**Exercise goal**. Repeat every entry in the listing below, exactly.

**Exercise data**.
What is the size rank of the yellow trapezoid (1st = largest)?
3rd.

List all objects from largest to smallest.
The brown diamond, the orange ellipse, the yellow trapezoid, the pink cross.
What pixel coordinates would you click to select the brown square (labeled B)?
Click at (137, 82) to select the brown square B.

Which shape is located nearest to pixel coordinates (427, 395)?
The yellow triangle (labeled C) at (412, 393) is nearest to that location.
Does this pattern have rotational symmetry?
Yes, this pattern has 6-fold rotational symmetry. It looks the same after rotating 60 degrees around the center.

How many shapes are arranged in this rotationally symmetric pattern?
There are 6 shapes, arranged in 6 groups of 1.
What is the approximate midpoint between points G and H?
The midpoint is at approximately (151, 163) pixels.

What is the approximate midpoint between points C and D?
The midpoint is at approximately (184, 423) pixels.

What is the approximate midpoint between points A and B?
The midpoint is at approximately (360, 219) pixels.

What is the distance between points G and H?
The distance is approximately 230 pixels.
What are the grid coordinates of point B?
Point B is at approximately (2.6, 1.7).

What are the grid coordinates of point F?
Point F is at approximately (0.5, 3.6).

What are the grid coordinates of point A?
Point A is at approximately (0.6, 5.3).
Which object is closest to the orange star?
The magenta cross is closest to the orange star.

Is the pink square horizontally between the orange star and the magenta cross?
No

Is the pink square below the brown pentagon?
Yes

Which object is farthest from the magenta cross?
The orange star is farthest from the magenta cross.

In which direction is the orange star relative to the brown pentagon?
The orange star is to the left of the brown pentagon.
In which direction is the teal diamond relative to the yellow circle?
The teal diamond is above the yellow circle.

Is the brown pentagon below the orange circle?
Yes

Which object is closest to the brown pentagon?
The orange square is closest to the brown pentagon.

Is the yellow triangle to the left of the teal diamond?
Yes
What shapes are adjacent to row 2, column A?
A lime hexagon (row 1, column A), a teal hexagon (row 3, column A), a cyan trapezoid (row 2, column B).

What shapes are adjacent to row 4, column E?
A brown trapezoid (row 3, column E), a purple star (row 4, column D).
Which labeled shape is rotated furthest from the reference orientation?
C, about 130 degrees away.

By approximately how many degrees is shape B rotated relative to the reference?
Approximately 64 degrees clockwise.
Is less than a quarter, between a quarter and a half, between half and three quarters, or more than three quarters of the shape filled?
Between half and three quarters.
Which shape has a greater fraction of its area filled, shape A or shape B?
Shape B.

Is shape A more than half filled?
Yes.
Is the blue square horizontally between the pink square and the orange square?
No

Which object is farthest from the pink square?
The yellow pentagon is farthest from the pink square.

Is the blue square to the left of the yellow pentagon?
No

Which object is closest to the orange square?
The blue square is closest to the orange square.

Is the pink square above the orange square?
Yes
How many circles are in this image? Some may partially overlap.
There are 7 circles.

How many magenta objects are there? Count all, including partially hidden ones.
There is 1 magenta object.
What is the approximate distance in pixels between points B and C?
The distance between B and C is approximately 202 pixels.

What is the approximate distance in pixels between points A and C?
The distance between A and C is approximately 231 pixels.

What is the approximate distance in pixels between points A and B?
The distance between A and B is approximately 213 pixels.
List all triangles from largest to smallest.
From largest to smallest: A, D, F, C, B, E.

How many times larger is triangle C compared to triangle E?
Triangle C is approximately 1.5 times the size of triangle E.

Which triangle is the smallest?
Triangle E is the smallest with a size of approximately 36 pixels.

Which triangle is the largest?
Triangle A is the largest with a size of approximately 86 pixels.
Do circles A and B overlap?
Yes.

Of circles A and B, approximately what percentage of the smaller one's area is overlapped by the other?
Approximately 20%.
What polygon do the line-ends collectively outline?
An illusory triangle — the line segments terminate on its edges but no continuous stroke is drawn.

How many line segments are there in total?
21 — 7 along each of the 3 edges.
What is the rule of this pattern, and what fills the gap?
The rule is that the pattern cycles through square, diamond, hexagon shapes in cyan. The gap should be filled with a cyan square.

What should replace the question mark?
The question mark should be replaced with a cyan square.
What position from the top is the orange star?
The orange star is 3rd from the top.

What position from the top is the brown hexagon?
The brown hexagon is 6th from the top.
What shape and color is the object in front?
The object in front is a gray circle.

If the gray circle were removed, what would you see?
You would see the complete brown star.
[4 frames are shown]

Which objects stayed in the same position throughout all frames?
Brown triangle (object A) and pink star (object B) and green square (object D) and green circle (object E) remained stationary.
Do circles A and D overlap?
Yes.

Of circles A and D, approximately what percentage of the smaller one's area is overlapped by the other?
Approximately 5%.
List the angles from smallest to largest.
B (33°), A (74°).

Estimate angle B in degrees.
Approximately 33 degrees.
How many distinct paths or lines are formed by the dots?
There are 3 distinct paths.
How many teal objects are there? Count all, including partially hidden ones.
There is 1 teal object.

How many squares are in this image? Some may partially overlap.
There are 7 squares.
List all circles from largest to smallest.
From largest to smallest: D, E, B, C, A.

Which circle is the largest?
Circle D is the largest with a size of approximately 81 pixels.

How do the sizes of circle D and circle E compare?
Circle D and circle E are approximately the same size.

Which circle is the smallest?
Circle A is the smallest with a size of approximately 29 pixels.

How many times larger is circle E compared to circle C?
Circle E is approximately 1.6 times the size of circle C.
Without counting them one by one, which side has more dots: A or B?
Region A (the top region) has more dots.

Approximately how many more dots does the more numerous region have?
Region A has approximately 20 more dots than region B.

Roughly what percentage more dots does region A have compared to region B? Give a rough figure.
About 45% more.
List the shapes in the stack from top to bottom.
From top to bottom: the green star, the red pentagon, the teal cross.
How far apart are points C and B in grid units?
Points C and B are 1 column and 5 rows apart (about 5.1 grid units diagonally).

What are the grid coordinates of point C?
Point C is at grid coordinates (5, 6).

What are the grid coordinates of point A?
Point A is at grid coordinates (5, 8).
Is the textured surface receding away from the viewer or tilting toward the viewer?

**Correct answer**.
What is the size rank of the yellow trapezoid (1st = largest)?
3rd.

List all objects from largest to smallest.
The brown diamond, the orange ellipse, the yellow trapezoid, the pink cross.
What pixel coordinates would you click to select the brown square (labeled B)?
Click at (137, 82) to select the brown square B.

Which shape is located nearest to pixel coordinates (427, 395)?
The yellow triangle (labeled C) at (412, 393) is nearest to that location.
Does this pattern have rotational symmetry?
Yes, this pattern has 6-fold rotational symmetry. It looks the same after rotating 60 degrees around the center.

How many shapes are arranged in this rotationally symmetric pattern?
There are 6 shapes, arranged in 6 groups of 1.
What is the approximate midpoint between points G and H?
The midpoint is at approximately (151, 163) pixels.

What is the approximate midpoint between points C and D?
The midpoint is at approximately (184, 423) pixels.

What is the approximate midpoint between points A and B?
The midpoint is at approximately (360, 219) pixels.

What is the distance between points G and H?
The distance is approximately 230 pixels.
What are the grid coordinates of point B?
Point B is at approximately (2.6, 1.7).

What are the grid coordinates of point F?
Point F is at approximately (0.5, 3.6).

What are the grid coordinates of point A?
Point A is at approximately (0.6, 5.3).
Which object is closest to the orange star?
The magenta cross is closest to the orange star.

Is the pink square horizontally between the orange star and the magenta cross?
No

Is the pink square below the brown pentagon?
Yes

Which object is farthest from the magenta cross?
The orange star is farthest from the magenta cross.

In which direction is the orange star relative to the brown pentagon?
The orange star is to the left of the brown pentagon.
In which direction is the teal diamond relative to the yellow circle?
The teal diamond is above the yellow circle.

Is the brown pentagon below the orange circle?
Yes

Which object is closest to the brown pentagon?
The orange square is closest to the brown pentagon.

Is the yellow triangle to the left of the teal diamond?
Yes
What shapes are adjacent to row 2, column A?
A lime hexagon (row 1, column A), a teal hexagon (row 3, column A), a cyan trapezoid (row 2, column B).

What shapes are adjacent to row 4, column E?
A brown trapezoid (row 3, column E), a purple star (row 4, column D).
Which labeled shape is rotated furthest from the reference orientation?
C, about 130 degrees away.

By approximately how many degrees is shape B rotated relative to the reference?
Approximately 64 degrees clockwise.
Is less than a quarter, between a quarter and a half, between half and three quarters, or more than three quarters of the shape filled?
Between half and three quarters.
Which shape has a greater fraction of its area filled, shape A or shape B?
Shape B.

Is shape A more than half filled?
Yes.
Is the blue square horizontally between the pink square and the orange square?
No

Which object is farthest from the pink square?
The yellow pentagon is farthest from the pink square.

Is the blue square to the left of the yellow pentagon?
No

Which object is closest to the orange square?
The blue square is closest to the orange square.

Is the pink square above the orange square?
Yes
How many circles are in this image? Some may partially overlap.
There are 7 circles.

How many magenta objects are there? Count all, including partially hidden ones.
There is 1 magenta object.
What is the approximate distance in pixels between points B and C?
The distance between B and C is approximately 202 pixels.

What is the approximate distance in pixels between points A and C?
The distance between A and C is approximately 231 pixels.

What is the approximate distance in pixels between points A and B?
The distance between A and B is approximately 213 pixels.
List all triangles from largest to smallest.
From largest to smallest: A, D, F, C, B, E.

How many times larger is triangle C compared to triangle E?
Triangle C is approximately 1.5 times the size of triangle E.

Which triangle is the smallest?
Triangle E is the smallest with a size of approximately 36 pixels.

Which triangle is the largest?
Triangle A is the largest with a size of approximately 86 pixels.
Do circles A and B overlap?
Yes.

Of circles A and B, approximately what percentage of the smaller one's area is overlapped by the other?
Approximately 20%.
What polygon do the line-ends collectively outline?
An illusory triangle — the line segments terminate on its edges but no continuous stroke is drawn.

How many line segments are there in total?
21 — 7 along each of the 3 edges.
What is the rule of this pattern, and what fills the gap?
The rule is that the pattern cycles through square, diamond, hexagon shapes in cyan. The gap should be filled with a cyan square.

What should replace the question mark?
The question mark should be replaced with a cyan square.
What position from the top is the orange star?
The orange star is 3rd from the top.

What position from the top is the brown hexagon?
The brown hexagon is 6th from the top.
What shape and color is the object in front?
The object in front is a gray circle.

If the gray circle were removed, what would you see?
You would see the complete brown star.
[4 frames are shown]

Which objects stayed in the same position throughout all frames?
Brown triangle (object A) and pink star (object B) and green square (object D) and green circle (object E) remained stationary.
Do circles A and D overlap?
Yes.

Of circles A and D, approximately what percentage of the smaller one's area is overlapped by the other?
Approximately 5%.
List the angles from smallest to largest.
B (33°), A (74°).

Estimate angle B in degrees.
Approximately 33 degrees.
How many distinct paths or lines are formed by the dots?
There are 3 distinct paths.
How many teal objects are there? Count all, including partially hidden ones.
There is 1 teal object.

How many squares are in this image? Some may partially overlap.
There are 7 squares.
List all circles from largest to smallest.
From largest to smallest: D, E, B, C, A.

Which circle is the largest?
Circle D is the largest with a size of approximately 81 pixels.

How do the sizes of circle D and circle E compare?
Circle D and circle E are approximately the same size.

Which circle is the smallest?
Circle A is the smallest with a size of approximately 29 pixels.

How many times larger is circle E compared to circle C?
Circle E is approximately 1.6 times the size of circle C.
Without counting them one by one, which side has more dots: A or B?
Region A (the top region) has more dots.

Approximately how many more dots does the more numerous region have?
Region A has approximately 20 more dots than region B.

Roughly what percentage more dots does region A have compared to region B? Give a rough figure.
About 45% more.
List the shapes in the stack from top to bottom.
From top to bottom: the green star, the red pentagon, the teal cross.
How far apart are points C and B in grid units?
Points C and B are 1 column and 5 rows apart (about 5.1 grid units diagonally).

What are the grid coordinates of point C?
Point C is at grid coordinates (5, 6).

What are the grid coordinates of point A?
Point A is at grid coordinates (5, 8).
Is the textured surface receding away from the viewer or tilting toward the viewer?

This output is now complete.